======== DATA FOR THIS TASK
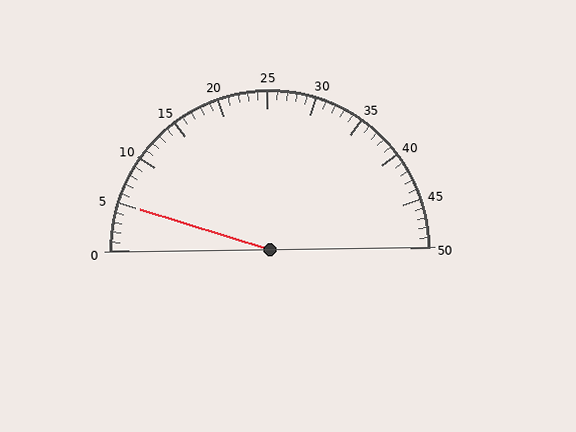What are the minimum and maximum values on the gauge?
The gauge ranges from 0 to 50.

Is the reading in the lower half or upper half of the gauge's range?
The reading is in the lower half of the range (0 to 50).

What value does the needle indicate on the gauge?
The needle indicates approximately 5.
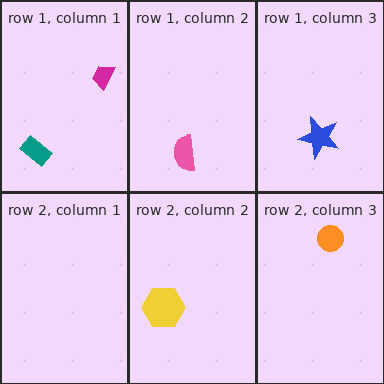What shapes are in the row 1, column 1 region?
The magenta trapezoid, the teal rectangle.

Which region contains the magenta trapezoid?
The row 1, column 1 region.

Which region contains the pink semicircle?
================
**TO BE DONE**
Retype the line containing "What shapes are" and all lines after it through the end of the material, exactly and only those, leaving out pictures.

**TASK ANSWER**
What shapes are in the row 1, column 1 region?
The magenta trapezoid, the teal rectangle.

Which region contains the magenta trapezoid?
The row 1, column 1 region.

Which region contains the pink semicircle?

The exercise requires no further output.